Material shown ▸
****************
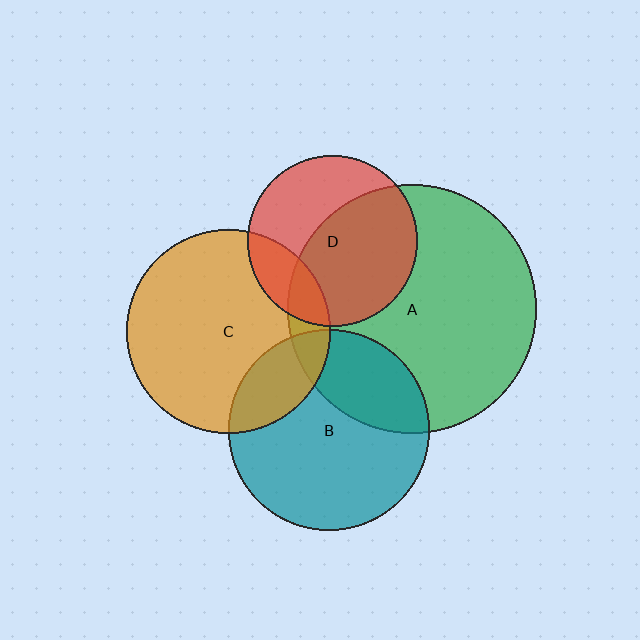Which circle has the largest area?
Circle A (green).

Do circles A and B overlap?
Yes.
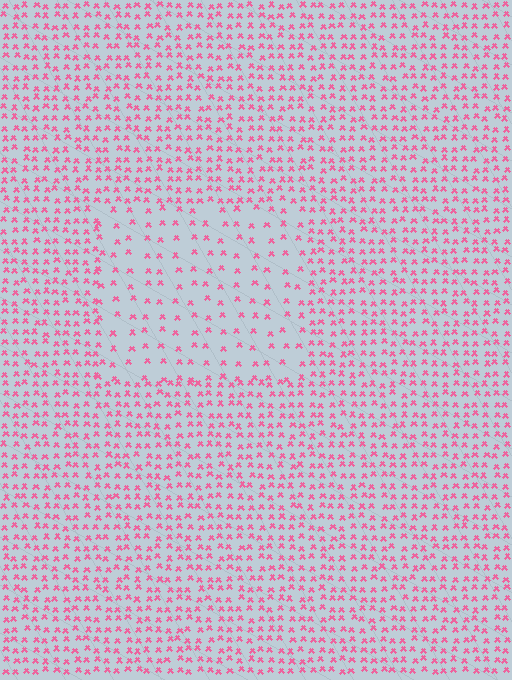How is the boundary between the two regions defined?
The boundary is defined by a change in element density (approximately 2.3x ratio). All elements are the same color, size, and shape.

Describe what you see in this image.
The image contains small pink elements arranged at two different densities. A rectangle-shaped region is visible where the elements are less densely packed than the surrounding area.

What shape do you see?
I see a rectangle.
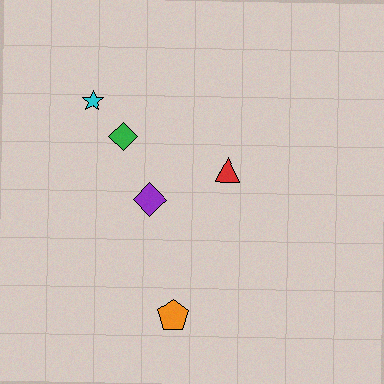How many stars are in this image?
There is 1 star.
****************
Aim ▸ Set down exactly and only the lines from the line that contains "What shape do you see?" through the last line of the entries above, with both of those lines included and the pictures left out.

Solution ▸
What shape do you see?
I see a rectangle.
How many stars are in this image?
There is 1 star.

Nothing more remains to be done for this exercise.